=== Work task ===
Would you please give the entries again word for word, with no images in your copy?

=== Data for this task ===
----------

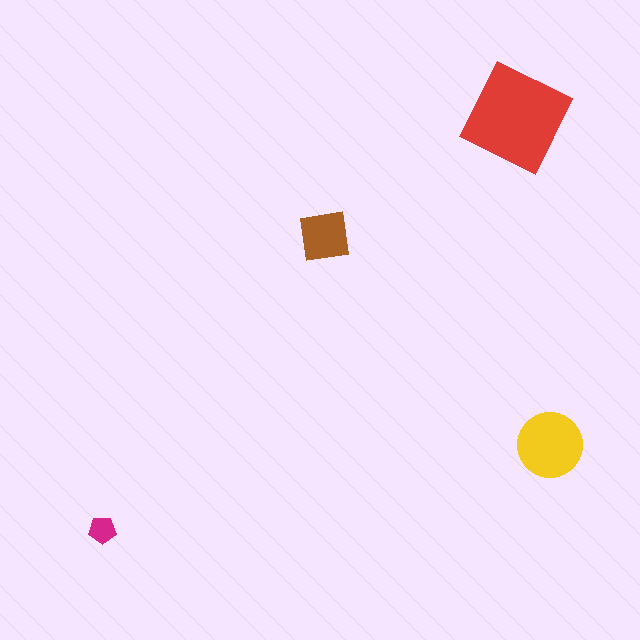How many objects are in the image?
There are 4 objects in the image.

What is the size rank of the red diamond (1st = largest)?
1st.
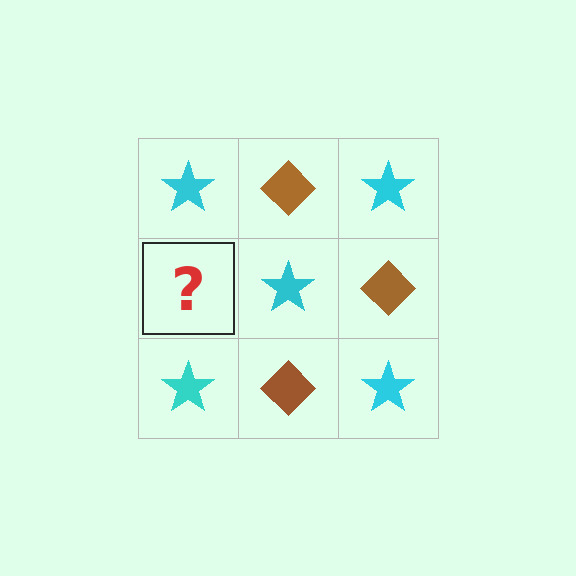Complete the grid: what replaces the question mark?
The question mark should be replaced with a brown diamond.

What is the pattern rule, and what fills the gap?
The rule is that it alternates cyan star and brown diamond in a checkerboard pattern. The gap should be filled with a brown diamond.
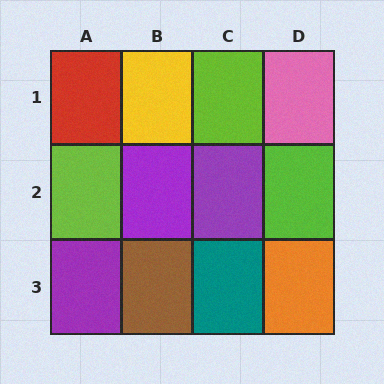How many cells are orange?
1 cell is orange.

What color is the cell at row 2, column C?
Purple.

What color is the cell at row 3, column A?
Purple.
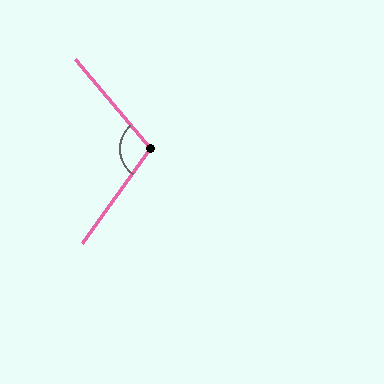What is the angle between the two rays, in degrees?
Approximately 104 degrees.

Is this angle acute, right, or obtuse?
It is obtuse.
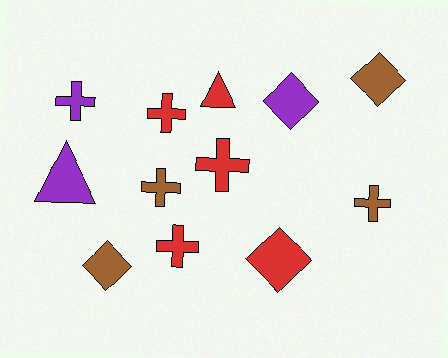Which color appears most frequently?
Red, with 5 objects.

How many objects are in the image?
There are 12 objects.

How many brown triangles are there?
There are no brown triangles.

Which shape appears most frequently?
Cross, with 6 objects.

----------

=== Solution for this task ===
How many objects are in the image?
There are 4 objects in the image.

What is the size rank of the red diamond (1st = largest)?
1st.
Complete the grid: what replaces the question mark?
The question mark should be replaced with a brown diamond.

What is the pattern rule, and what fills the gap?
The rule is that it alternates cyan star and brown diamond in a checkerboard pattern. The gap should be filled with a brown diamond.
How many cells are orange?
1 cell is orange.

What color is the cell at row 2, column C?
Purple.

What color is the cell at row 3, column A?
Purple.
What is the angle between the two rays, in degrees?
Approximately 104 degrees.

Is this angle acute, right, or obtuse?
It is obtuse.
Which color appears most frequently?
Red, with 5 objects.

How many objects are in the image?
There are 12 objects.

How many brown triangles are there?
There are no brown triangles.

Which shape appears most frequently?
Cross, with 6 objects.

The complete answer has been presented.